— start —
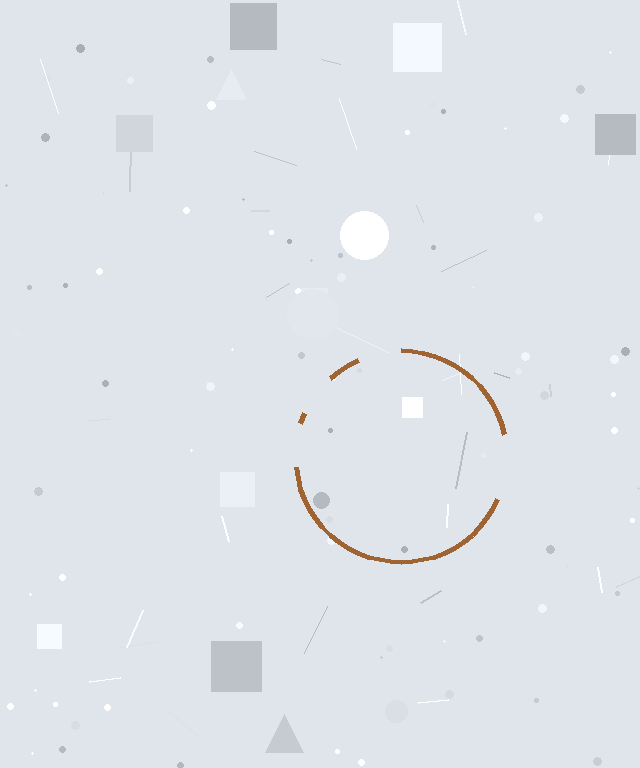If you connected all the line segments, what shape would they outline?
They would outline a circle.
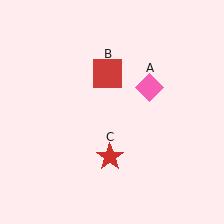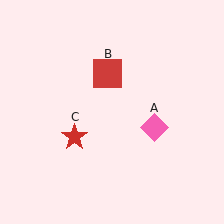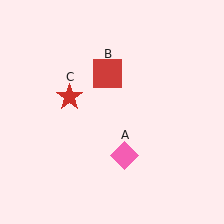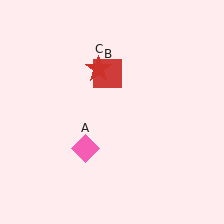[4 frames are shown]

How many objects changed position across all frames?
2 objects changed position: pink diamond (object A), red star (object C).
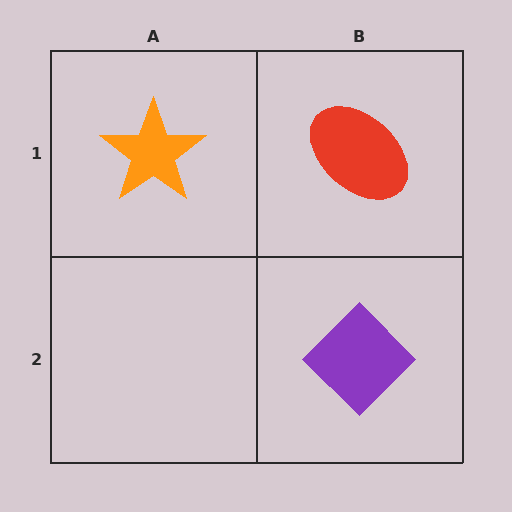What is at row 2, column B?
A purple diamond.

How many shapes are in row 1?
— end —
◆ Exercise details: Skip every picture and transcribe the data above exactly.

◆ Result below:
If you connected all the line segments, what shape would they outline?
They would outline a circle.
[4 frames are shown]

How many objects changed position across all frames?
2 objects changed position: pink diamond (object A), red star (object C).
What is at row 2, column B?
A purple diamond.

How many shapes are in row 1?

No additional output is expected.